* Aim *
Give a verbatim quotation of every record.

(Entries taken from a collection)
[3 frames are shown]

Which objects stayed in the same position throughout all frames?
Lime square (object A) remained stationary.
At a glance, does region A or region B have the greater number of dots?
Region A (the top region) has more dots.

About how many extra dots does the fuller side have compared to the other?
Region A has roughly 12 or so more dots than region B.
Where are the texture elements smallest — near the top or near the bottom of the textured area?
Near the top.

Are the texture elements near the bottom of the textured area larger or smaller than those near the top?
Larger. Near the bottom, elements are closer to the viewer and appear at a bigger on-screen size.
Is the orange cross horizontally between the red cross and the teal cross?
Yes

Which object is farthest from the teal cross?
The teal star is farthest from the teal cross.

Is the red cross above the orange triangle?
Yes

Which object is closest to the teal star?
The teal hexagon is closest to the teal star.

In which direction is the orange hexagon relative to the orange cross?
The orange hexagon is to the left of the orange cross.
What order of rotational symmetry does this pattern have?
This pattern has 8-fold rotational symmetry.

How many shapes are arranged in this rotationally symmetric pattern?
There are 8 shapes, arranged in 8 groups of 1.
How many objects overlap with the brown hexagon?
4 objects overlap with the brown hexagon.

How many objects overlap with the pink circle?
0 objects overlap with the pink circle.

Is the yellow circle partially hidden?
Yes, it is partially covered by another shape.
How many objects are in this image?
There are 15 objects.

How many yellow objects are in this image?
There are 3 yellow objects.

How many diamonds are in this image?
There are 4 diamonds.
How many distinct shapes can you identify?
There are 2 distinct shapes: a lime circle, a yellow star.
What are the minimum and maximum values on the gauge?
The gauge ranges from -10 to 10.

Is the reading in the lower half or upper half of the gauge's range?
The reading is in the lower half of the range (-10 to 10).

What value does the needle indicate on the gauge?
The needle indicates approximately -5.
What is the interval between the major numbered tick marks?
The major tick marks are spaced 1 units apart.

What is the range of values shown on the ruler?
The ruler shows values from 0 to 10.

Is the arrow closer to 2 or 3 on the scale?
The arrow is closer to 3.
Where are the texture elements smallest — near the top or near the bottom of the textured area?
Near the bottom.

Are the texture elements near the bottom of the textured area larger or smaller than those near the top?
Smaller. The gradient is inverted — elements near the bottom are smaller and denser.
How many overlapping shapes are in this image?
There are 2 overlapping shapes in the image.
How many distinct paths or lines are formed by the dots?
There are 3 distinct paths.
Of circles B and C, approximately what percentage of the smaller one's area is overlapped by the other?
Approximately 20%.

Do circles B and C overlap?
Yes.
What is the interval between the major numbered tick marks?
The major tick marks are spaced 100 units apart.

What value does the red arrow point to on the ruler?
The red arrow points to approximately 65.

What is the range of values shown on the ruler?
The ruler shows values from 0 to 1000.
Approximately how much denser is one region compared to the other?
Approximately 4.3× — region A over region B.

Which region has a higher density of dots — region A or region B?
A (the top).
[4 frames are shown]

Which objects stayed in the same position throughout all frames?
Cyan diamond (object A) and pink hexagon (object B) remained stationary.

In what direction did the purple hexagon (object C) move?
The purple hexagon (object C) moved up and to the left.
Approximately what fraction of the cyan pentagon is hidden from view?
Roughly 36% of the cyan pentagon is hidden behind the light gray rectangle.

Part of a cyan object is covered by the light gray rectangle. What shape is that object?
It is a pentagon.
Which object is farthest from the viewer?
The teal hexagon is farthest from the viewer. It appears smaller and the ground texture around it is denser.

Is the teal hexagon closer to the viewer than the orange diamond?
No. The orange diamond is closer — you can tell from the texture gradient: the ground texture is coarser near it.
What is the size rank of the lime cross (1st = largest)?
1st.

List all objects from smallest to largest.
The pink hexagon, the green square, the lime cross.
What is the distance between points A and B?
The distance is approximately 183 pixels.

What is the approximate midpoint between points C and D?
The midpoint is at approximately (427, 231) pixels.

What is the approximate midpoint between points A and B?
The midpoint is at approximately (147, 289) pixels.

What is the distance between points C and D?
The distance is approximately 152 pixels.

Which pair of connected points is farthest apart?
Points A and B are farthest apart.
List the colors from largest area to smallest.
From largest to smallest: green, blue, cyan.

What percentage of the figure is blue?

* The answer *
[3 frames are shown]

Which objects stayed in the same position throughout all frames?
Lime square (object A) remained stationary.
At a glance, does region A or region B have the greater number of dots?
Region A (the top region) has more dots.

About how many extra dots does the fuller side have compared to the other?
Region A has roughly 12 or so more dots than region B.
Where are the texture elements smallest — near the top or near the bottom of the textured area?
Near the top.

Are the texture elements near the bottom of the textured area larger or smaller than those near the top?
Larger. Near the bottom, elements are closer to the viewer and appear at a bigger on-screen size.
Is the orange cross horizontally between the red cross and the teal cross?
Yes

Which object is farthest from the teal cross?
The teal star is farthest from the teal cross.

Is the red cross above the orange triangle?
Yes

Which object is closest to the teal star?
The teal hexagon is closest to the teal star.

In which direction is the orange hexagon relative to the orange cross?
The orange hexagon is to the left of the orange cross.
What order of rotational symmetry does this pattern have?
This pattern has 8-fold rotational symmetry.

How many shapes are arranged in this rotationally symmetric pattern?
There are 8 shapes, arranged in 8 groups of 1.
How many objects overlap with the brown hexagon?
4 objects overlap with the brown hexagon.

How many objects overlap with the pink circle?
0 objects overlap with the pink circle.

Is the yellow circle partially hidden?
Yes, it is partially covered by another shape.
How many objects are in this image?
There are 15 objects.

How many yellow objects are in this image?
There are 3 yellow objects.

How many diamonds are in this image?
There are 4 diamonds.
How many distinct shapes can you identify?
There are 2 distinct shapes: a lime circle, a yellow star.
What are the minimum and maximum values on the gauge?
The gauge ranges from -10 to 10.

Is the reading in the lower half or upper half of the gauge's range?
The reading is in the lower half of the range (-10 to 10).

What value does the needle indicate on the gauge?
The needle indicates approximately -5.
What is the interval between the major numbered tick marks?
The major tick marks are spaced 1 units apart.

What is the range of values shown on the ruler?
The ruler shows values from 0 to 10.

Is the arrow closer to 2 or 3 on the scale?
The arrow is closer to 3.
Where are the texture elements smallest — near the top or near the bottom of the textured area?
Near the bottom.

Are the texture elements near the bottom of the textured area larger or smaller than those near the top?
Smaller. The gradient is inverted — elements near the bottom are smaller and denser.
How many overlapping shapes are in this image?
There are 2 overlapping shapes in the image.
How many distinct paths or lines are formed by the dots?
There are 3 distinct paths.
Of circles B and C, approximately what percentage of the smaller one's area is overlapped by the other?
Approximately 20%.

Do circles B and C overlap?
Yes.
What is the interval between the major numbered tick marks?
The major tick marks are spaced 100 units apart.

What value does the red arrow point to on the ruler?
The red arrow points to approximately 65.

What is the range of values shown on the ruler?
The ruler shows values from 0 to 1000.
Approximately how much denser is one region compared to the other?
Approximately 4.3× — region A over region B.

Which region has a higher density of dots — region A or region B?
A (the top).
[4 frames are shown]

Which objects stayed in the same position throughout all frames?
Cyan diamond (object A) and pink hexagon (object B) remained stationary.

In what direction did the purple hexagon (object C) move?
The purple hexagon (object C) moved up and to the left.
Approximately what fraction of the cyan pentagon is hidden from view?
Roughly 36% of the cyan pentagon is hidden behind the light gray rectangle.

Part of a cyan object is covered by the light gray rectangle. What shape is that object?
It is a pentagon.
Which object is farthest from the viewer?
The teal hexagon is farthest from the viewer. It appears smaller and the ground texture around it is denser.

Is the teal hexagon closer to the viewer than the orange diamond?
No. The orange diamond is closer — you can tell from the texture gradient: the ground texture is coarser near it.
What is the size rank of the lime cross (1st = largest)?
1st.

List all objects from smallest to largest.
The pink hexagon, the green square, the lime cross.
What is the distance between points A and B?
The distance is approximately 183 pixels.

What is the approximate midpoint between points C and D?
The midpoint is at approximately (427, 231) pixels.

What is the approximate midpoint between points A and B?
The midpoint is at approximately (147, 289) pixels.

What is the distance between points C and D?
The distance is approximately 152 pixels.

Which pair of connected points is farthest apart?
Points A and B are farthest apart.
List the colors from largest area to smallest.
From largest to smallest: green, blue, cyan.

What percentage of the figure is blue?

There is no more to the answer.